=== Provided information ===

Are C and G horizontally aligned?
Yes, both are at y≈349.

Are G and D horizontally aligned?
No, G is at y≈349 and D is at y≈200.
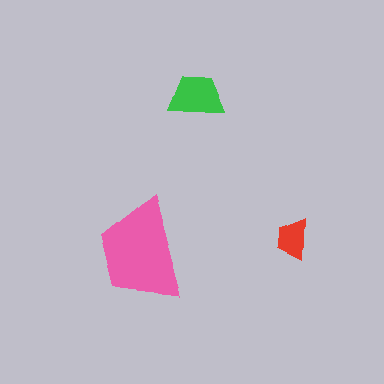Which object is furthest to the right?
The red trapezoid is rightmost.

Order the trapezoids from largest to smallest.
the pink one, the green one, the red one.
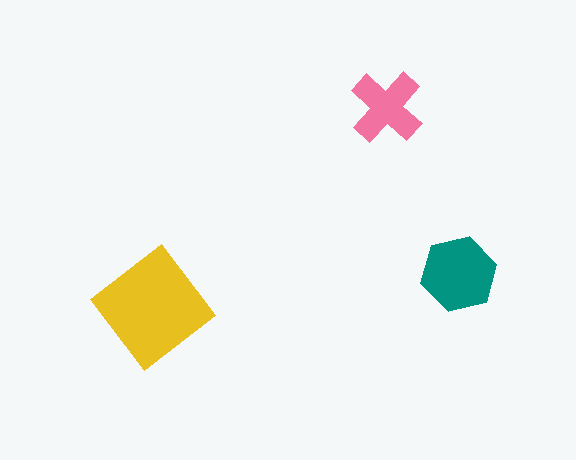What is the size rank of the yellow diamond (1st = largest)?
1st.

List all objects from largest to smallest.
The yellow diamond, the teal hexagon, the pink cross.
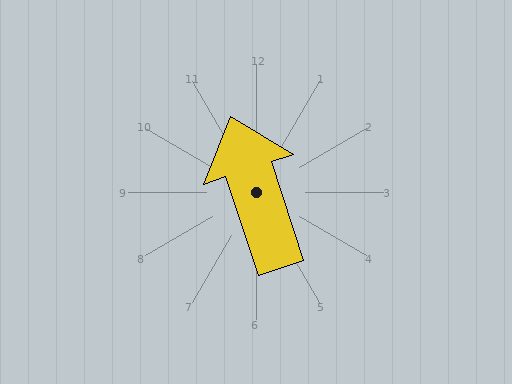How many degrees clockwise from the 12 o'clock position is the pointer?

===

Skip the images and write out the rest of the listing exactly.

- **Complete response**:
Are C and G horizontally aligned?
Yes, both are at y≈349.

Are G and D horizontally aligned?
No, G is at y≈349 and D is at y≈200.
Which object is furthest to the right?
The red trapezoid is rightmost.

Order the trapezoids from largest to smallest.
the pink one, the green one, the red one.
What is the size rank of the yellow diamond (1st = largest)?
1st.

List all objects from largest to smallest.
The yellow diamond, the teal hexagon, the pink cross.
How many degrees clockwise from the 12 o'clock position is the pointer?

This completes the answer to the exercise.